##### EXTRACTED DATA

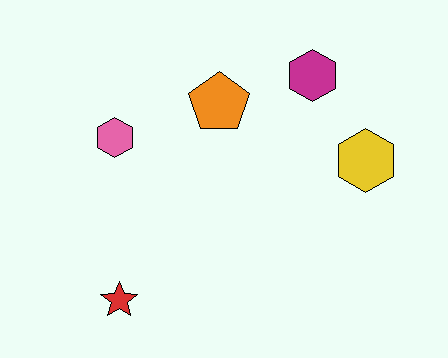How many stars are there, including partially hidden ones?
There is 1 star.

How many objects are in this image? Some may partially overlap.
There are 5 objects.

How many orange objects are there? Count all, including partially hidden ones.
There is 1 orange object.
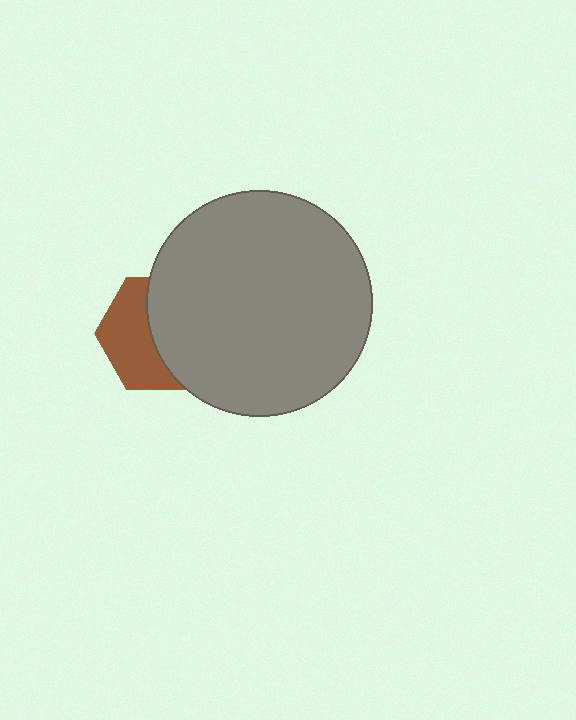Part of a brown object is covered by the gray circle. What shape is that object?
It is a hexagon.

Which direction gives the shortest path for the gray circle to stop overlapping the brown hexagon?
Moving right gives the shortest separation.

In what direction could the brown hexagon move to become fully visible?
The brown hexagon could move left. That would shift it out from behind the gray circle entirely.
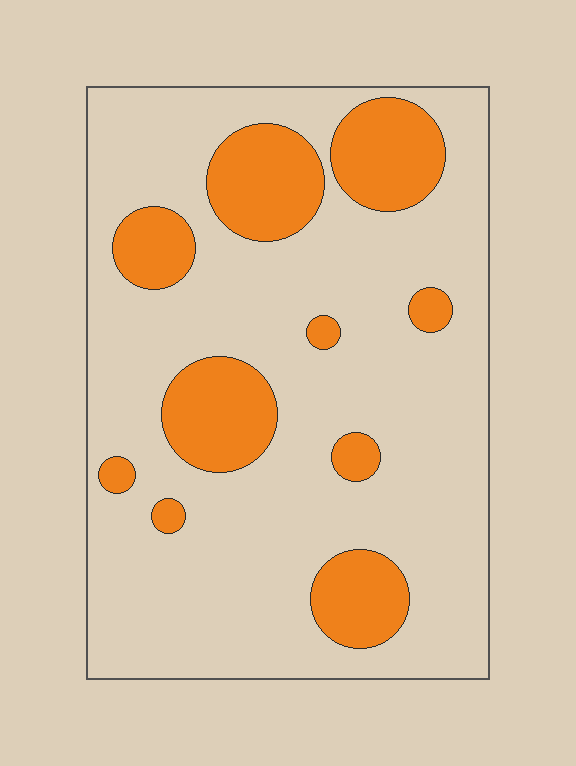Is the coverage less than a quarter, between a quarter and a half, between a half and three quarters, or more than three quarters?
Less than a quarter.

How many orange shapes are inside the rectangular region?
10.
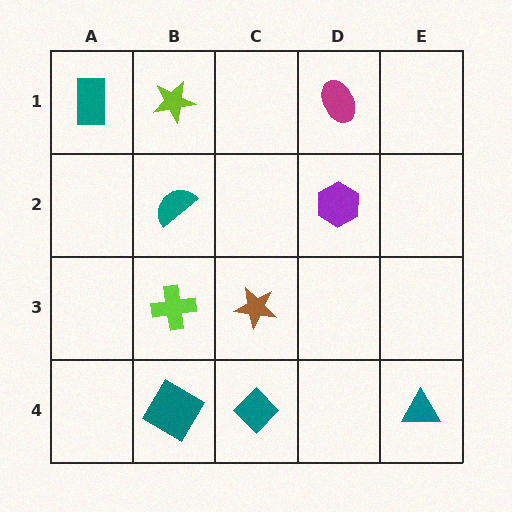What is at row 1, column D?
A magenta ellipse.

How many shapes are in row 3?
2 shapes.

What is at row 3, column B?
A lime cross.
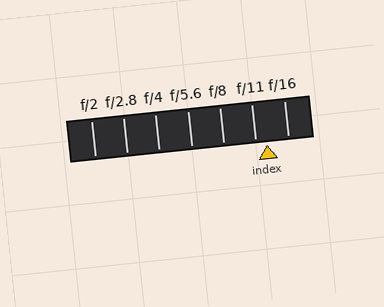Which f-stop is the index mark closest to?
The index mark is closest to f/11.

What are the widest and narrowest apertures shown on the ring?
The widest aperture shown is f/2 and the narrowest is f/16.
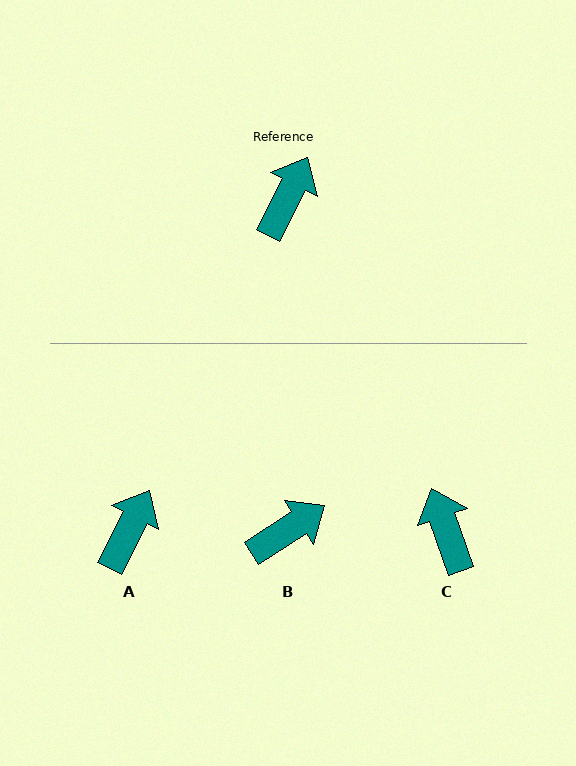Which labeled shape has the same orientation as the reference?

##########

● **AIM**:
Retype all the records shown above, character for character. Omit every picture.

● **EXERCISE RESULT**:
How many stars are there, including partially hidden ones?
There is 1 star.

How many objects are in this image? Some may partially overlap.
There are 5 objects.

How many orange objects are there? Count all, including partially hidden ones.
There is 1 orange object.
Part of a brown object is covered by the gray circle. What shape is that object?
It is a hexagon.

Which direction gives the shortest path for the gray circle to stop overlapping the brown hexagon?
Moving right gives the shortest separation.

In what direction could the brown hexagon move to become fully visible?
The brown hexagon could move left. That would shift it out from behind the gray circle entirely.
Is the coverage less than a quarter, between a quarter and a half, between a half and three quarters, or more than three quarters?
Less than a quarter.

How many orange shapes are inside the rectangular region?
10.
What is at row 1, column D?
A magenta ellipse.

How many shapes are in row 3?
2 shapes.

What is at row 3, column B?
A lime cross.
Which f-stop is the index mark closest to?
The index mark is closest to f/11.

What are the widest and narrowest apertures shown on the ring?
The widest aperture shown is f/2 and the narrowest is f/16.
Which labeled shape has the same orientation as the reference?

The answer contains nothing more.